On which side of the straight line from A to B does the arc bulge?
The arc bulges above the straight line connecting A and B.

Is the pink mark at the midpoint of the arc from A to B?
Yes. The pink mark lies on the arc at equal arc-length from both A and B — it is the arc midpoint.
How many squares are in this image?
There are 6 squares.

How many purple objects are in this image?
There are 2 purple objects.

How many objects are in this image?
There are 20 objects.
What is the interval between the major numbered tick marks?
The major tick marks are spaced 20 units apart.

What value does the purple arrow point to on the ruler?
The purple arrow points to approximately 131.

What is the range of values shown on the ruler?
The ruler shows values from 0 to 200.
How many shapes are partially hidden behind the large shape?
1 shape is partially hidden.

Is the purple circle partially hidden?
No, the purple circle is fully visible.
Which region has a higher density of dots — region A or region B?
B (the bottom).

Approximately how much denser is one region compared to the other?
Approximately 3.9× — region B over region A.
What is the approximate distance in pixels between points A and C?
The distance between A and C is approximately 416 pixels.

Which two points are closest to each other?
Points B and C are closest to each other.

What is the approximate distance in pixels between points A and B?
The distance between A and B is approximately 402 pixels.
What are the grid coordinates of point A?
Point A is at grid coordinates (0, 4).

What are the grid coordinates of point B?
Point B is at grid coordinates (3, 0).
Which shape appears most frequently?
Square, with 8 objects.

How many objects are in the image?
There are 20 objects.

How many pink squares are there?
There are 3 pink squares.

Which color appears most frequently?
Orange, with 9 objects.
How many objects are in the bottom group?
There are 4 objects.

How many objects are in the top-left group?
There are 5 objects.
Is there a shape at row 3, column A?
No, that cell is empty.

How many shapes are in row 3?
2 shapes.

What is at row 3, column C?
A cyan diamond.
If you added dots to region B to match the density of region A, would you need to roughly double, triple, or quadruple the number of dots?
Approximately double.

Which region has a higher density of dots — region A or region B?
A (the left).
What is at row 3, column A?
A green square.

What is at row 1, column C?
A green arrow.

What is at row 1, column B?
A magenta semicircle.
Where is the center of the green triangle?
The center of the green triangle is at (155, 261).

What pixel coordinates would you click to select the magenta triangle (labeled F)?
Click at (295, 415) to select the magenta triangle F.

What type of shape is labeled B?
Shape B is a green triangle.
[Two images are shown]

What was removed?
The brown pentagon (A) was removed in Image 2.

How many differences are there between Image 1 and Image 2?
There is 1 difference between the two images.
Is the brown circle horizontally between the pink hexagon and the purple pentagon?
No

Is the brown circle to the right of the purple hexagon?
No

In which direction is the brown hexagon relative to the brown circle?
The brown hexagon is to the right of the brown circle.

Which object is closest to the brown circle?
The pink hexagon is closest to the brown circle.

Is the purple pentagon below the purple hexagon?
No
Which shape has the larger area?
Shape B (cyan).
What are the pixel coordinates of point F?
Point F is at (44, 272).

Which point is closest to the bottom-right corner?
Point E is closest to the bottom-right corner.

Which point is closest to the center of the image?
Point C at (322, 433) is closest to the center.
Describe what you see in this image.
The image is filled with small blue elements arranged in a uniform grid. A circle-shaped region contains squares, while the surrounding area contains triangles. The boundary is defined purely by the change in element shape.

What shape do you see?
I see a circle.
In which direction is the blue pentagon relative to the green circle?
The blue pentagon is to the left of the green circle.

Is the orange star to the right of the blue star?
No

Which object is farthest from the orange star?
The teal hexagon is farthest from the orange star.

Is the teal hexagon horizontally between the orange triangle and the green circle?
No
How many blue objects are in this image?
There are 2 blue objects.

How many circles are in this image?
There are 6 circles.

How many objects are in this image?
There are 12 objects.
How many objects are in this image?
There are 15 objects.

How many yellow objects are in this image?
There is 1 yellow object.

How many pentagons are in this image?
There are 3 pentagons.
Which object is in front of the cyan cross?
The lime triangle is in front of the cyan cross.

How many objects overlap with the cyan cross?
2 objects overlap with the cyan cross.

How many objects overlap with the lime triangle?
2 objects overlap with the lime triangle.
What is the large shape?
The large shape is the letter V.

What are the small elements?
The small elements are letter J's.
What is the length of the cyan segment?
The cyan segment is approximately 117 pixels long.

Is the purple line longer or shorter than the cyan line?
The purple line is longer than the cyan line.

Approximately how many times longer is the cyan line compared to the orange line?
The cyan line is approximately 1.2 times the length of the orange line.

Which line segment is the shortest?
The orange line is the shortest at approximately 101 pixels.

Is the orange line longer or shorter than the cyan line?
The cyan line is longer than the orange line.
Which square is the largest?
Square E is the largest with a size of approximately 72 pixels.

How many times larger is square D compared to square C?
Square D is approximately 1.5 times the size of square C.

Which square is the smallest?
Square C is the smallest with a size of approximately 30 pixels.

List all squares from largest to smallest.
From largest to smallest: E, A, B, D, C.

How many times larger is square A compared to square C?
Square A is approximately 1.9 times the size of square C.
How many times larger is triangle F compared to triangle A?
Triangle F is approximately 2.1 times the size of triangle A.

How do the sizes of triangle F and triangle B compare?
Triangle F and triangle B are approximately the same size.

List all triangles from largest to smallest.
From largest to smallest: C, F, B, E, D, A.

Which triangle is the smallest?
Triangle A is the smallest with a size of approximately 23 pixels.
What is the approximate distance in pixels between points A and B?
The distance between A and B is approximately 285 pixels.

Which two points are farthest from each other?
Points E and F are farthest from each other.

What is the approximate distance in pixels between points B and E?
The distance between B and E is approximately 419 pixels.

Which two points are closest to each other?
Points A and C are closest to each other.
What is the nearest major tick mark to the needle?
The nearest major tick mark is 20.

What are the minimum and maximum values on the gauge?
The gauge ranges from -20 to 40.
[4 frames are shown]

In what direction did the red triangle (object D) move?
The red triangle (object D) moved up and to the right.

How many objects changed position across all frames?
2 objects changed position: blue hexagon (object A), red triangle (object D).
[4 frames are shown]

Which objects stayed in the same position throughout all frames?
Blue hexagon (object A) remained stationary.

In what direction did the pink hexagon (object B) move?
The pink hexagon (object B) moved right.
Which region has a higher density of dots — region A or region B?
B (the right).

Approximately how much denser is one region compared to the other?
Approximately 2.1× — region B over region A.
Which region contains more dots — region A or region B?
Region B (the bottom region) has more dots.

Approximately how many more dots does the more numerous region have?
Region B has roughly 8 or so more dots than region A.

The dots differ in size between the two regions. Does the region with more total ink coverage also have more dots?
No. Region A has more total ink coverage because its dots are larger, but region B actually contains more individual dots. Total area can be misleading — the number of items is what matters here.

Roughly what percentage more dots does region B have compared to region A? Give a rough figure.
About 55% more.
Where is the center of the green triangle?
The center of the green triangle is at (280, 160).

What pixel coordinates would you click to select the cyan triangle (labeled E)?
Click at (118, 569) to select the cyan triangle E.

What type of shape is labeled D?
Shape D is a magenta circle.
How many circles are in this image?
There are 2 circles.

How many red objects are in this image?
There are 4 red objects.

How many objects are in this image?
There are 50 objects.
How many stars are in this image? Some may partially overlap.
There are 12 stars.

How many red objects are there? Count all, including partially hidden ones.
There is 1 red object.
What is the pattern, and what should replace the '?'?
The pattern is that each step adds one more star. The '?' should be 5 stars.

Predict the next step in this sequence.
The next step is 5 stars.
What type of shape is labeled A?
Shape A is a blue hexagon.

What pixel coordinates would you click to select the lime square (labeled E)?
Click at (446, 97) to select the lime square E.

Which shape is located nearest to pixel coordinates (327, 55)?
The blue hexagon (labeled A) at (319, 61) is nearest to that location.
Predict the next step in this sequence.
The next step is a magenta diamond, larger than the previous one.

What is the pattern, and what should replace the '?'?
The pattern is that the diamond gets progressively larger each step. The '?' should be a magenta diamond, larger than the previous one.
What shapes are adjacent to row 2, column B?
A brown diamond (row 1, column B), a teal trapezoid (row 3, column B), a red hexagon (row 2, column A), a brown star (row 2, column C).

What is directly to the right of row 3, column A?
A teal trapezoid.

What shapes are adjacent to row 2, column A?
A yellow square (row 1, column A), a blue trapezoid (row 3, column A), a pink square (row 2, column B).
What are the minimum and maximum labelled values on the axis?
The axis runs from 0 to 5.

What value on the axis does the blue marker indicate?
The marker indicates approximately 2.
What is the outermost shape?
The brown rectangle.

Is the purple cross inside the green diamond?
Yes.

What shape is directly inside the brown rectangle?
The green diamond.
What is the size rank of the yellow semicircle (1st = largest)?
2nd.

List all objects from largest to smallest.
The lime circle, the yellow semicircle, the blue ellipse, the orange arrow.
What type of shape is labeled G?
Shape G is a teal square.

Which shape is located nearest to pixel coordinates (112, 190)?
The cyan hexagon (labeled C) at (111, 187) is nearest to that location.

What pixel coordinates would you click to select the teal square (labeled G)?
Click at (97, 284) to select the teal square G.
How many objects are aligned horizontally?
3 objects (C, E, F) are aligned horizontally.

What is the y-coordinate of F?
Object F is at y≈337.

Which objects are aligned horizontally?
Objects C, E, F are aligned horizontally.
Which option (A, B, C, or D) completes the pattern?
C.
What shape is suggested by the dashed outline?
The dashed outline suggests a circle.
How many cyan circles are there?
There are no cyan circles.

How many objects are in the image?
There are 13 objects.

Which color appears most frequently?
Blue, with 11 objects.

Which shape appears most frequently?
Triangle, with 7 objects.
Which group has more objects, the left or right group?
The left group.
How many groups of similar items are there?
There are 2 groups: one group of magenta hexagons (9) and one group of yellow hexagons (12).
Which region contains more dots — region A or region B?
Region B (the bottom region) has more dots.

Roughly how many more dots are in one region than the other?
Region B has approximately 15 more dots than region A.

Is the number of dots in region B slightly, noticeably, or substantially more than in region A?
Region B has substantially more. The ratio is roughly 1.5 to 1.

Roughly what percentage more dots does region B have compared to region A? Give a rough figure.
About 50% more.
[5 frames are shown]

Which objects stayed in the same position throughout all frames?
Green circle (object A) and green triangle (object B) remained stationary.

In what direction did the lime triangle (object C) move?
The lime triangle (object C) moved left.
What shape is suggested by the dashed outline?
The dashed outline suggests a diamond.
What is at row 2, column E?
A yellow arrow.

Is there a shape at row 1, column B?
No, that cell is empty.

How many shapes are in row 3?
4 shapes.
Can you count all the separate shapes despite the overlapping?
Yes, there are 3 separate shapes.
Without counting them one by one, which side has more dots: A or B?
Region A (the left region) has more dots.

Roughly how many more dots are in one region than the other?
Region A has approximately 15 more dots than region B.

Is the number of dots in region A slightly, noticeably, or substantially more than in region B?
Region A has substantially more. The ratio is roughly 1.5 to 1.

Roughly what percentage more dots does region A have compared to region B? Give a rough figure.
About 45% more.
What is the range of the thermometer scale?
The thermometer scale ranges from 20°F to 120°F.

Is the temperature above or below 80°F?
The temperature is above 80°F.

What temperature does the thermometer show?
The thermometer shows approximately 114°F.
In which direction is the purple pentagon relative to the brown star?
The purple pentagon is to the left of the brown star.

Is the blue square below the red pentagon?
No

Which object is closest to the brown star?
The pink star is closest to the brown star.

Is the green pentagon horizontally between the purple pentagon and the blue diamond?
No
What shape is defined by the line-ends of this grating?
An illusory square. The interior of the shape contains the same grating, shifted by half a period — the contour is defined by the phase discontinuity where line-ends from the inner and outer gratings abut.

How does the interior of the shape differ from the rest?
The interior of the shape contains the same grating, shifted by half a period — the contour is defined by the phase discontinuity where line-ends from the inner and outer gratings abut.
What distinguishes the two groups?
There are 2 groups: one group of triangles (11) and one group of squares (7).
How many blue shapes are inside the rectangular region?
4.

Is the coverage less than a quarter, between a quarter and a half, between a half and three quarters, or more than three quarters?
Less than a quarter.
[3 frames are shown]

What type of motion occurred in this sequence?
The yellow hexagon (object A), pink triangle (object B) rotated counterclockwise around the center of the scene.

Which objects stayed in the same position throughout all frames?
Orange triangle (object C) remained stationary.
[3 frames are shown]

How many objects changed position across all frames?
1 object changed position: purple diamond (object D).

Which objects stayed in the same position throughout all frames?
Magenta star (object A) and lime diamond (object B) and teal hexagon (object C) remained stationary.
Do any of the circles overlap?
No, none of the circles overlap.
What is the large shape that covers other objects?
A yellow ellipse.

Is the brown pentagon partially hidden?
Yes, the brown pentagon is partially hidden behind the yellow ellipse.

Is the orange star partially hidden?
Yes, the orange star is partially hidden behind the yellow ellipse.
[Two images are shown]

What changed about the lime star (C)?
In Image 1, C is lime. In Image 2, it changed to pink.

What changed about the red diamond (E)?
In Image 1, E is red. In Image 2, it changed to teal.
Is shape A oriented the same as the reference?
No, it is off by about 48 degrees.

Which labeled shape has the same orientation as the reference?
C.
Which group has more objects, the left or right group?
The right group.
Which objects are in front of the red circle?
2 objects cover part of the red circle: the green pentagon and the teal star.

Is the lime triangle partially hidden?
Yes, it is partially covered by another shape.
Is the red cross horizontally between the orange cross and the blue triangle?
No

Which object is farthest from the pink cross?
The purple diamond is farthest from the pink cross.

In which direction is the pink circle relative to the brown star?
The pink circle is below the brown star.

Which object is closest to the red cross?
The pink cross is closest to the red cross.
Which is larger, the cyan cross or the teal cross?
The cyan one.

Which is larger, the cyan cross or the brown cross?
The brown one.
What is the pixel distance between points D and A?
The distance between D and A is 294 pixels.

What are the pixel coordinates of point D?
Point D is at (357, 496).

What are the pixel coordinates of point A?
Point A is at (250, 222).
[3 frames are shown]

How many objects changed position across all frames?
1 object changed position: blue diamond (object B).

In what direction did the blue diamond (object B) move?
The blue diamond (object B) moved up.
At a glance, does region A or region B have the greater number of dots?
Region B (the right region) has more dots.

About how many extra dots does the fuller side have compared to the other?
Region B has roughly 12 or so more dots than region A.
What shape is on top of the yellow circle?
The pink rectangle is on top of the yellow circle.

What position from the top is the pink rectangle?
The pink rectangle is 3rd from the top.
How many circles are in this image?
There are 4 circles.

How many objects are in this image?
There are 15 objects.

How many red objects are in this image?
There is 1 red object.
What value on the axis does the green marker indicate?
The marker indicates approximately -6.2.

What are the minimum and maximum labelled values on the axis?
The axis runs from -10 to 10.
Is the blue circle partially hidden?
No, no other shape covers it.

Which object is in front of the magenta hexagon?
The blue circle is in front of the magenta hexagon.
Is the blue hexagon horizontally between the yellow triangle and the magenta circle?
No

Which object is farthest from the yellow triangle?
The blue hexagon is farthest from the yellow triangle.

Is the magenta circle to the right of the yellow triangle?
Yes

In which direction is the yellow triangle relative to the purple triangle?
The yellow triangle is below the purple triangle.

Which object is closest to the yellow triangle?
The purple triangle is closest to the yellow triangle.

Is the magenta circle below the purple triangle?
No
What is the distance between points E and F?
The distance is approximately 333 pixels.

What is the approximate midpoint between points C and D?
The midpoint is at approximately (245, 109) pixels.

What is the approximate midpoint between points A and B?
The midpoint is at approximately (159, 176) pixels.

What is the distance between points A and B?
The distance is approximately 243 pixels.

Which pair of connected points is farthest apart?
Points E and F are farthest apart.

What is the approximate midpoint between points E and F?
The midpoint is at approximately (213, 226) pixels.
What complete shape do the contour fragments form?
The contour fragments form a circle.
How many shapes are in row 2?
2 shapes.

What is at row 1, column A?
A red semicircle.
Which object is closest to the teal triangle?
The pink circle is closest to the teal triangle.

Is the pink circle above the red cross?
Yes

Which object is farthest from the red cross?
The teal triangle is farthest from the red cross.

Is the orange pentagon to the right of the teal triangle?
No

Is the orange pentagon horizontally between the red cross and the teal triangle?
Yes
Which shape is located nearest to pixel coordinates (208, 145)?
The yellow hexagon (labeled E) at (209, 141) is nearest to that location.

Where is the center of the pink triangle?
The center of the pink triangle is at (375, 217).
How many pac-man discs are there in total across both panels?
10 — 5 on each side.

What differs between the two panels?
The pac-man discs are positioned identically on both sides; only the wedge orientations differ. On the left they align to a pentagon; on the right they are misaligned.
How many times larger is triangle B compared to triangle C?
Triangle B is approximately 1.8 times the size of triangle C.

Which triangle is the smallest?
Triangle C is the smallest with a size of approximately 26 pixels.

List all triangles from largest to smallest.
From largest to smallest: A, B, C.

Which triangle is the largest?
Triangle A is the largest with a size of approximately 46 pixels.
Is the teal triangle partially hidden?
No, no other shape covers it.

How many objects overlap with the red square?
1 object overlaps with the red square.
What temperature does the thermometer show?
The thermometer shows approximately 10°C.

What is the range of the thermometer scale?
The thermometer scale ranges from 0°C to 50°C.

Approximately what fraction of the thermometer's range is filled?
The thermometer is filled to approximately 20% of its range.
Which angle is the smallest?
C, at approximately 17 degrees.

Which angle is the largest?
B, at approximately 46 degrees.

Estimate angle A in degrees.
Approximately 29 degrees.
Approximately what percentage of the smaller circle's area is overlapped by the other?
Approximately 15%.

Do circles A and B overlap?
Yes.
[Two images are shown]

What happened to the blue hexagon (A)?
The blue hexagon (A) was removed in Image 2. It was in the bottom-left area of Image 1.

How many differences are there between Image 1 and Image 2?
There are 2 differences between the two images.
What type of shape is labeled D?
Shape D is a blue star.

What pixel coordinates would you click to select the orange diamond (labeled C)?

******

* What you have to do: Quote the line that contains "How many times larger is triangle B" and each line after it through the end of the data, exactly, leaving out everything else.

* Exercise output:
How many times larger is triangle B compared to triangle C?
Triangle B is approximately 1.8 times the size of triangle C.

Which triangle is the smallest?
Triangle C is the smallest with a size of approximately 26 pixels.

List all triangles from largest to smallest.
From largest to smallest: A, B, C.

Which triangle is the largest?
Triangle A is the largest with a size of approximately 46 pixels.
Is the teal triangle partially hidden?
No, no other shape covers it.

How many objects overlap with the red square?
1 object overlaps with the red square.
What temperature does the thermometer show?
The thermometer shows approximately 10°C.

What is the range of the thermometer scale?
The thermometer scale ranges from 0°C to 50°C.

Approximately what fraction of the thermometer's range is filled?
The thermometer is filled to approximately 20% of its range.
Which angle is the smallest?
C, at approximately 17 degrees.

Which angle is the largest?
B, at approximately 46 degrees.

Estimate angle A in degrees.
Approximately 29 degrees.
Approximately what percentage of the smaller circle's area is overlapped by the other?
Approximately 15%.

Do circles A and B overlap?
Yes.
[Two images are shown]

What happened to the blue hexagon (A)?
The blue hexagon (A) was removed in Image 2. It was in the bottom-left area of Image 1.

How many differences are there between Image 1 and Image 2?
There are 2 differences between the two images.
What type of shape is labeled D?
Shape D is a blue star.

What pixel coordinates would you click to select the orange diamond (labeled C)?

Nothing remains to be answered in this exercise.